Start of Data for processing

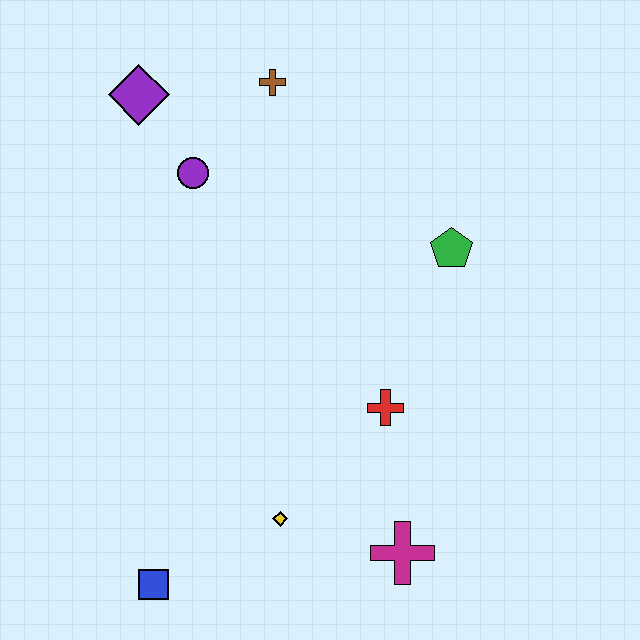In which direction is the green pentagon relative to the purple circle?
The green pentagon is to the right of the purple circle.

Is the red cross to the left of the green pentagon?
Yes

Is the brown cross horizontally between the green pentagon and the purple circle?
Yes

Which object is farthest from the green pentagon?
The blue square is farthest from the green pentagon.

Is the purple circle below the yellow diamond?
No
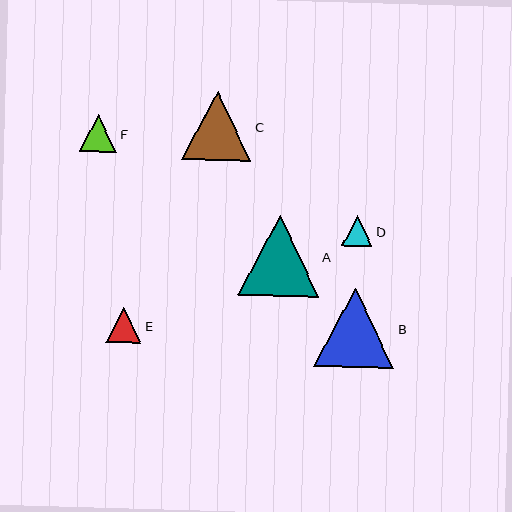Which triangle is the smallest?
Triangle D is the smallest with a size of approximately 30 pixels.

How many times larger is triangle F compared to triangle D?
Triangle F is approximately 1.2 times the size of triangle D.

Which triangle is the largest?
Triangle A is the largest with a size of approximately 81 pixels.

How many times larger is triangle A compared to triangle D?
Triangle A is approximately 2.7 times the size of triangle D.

End of Data for processing
Start of Data for processing

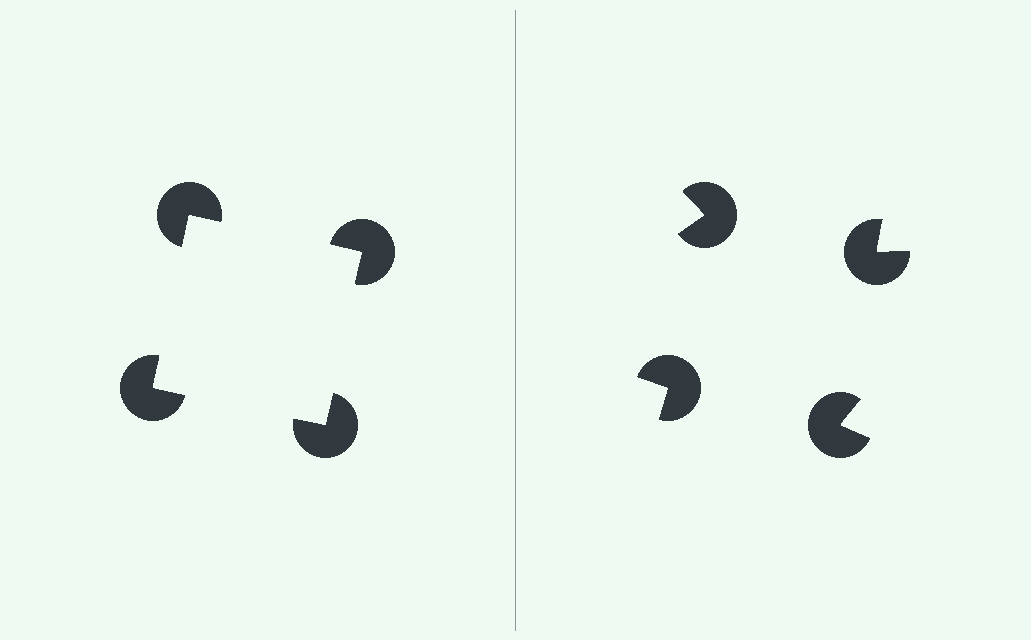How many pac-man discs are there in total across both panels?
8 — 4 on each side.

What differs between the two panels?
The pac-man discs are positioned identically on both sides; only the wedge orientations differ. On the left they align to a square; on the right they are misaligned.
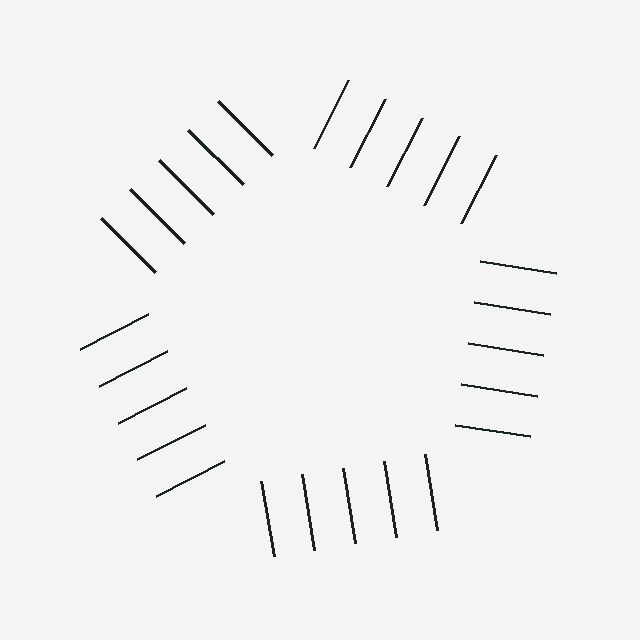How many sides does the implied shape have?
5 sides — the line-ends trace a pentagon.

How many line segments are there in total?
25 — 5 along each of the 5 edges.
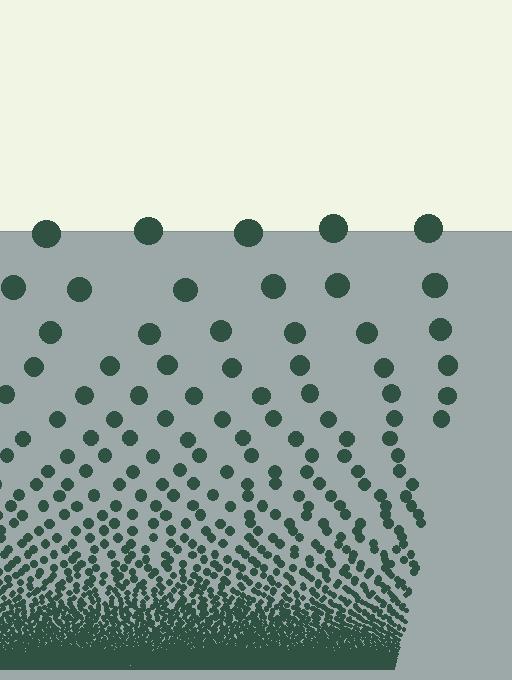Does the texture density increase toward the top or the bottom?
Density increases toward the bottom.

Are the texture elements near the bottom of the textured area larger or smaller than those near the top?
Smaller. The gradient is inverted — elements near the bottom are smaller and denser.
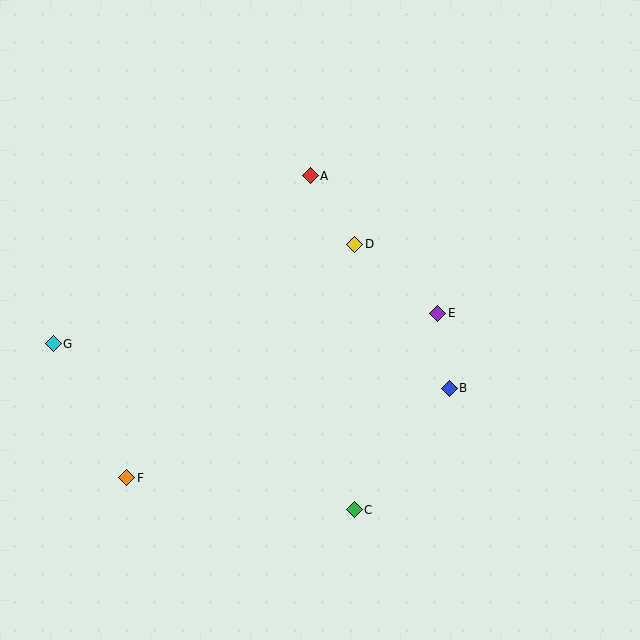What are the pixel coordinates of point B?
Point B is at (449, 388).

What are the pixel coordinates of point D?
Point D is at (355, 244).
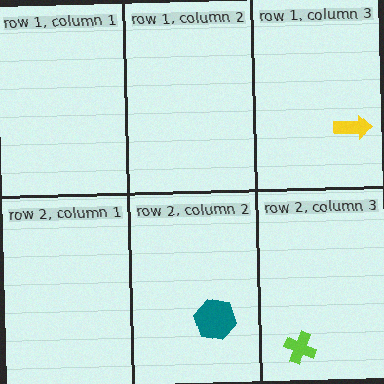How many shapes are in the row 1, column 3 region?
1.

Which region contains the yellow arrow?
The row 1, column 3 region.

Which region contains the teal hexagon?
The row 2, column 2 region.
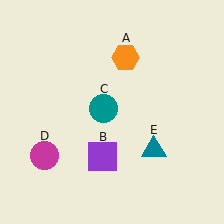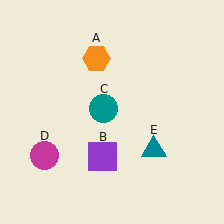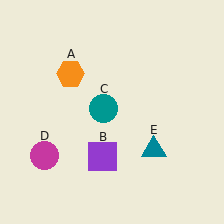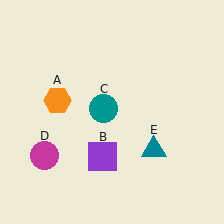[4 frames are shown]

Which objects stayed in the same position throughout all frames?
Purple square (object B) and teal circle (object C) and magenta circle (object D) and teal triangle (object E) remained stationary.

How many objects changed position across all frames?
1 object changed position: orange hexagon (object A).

End of Data for processing

Written problem:
Go back to the lines above and output, exactly as they stand, the ones from the line containing "Are the texture" to the line containing "[4 frames are shown]". Leave all pictures behind.

Exercise result:
Are the texture elements near the bottom of the textured area larger or smaller than those near the top?
Smaller. The gradient is inverted — elements near the bottom are smaller and denser.
What are the pixel coordinates of point B?
Point B is at (449, 388).

What are the pixel coordinates of point D?
Point D is at (355, 244).
How many shapes are in the row 1, column 3 region?
1.

Which region contains the yellow arrow?
The row 1, column 3 region.

Which region contains the teal hexagon?
The row 2, column 2 region.
[4 frames are shown]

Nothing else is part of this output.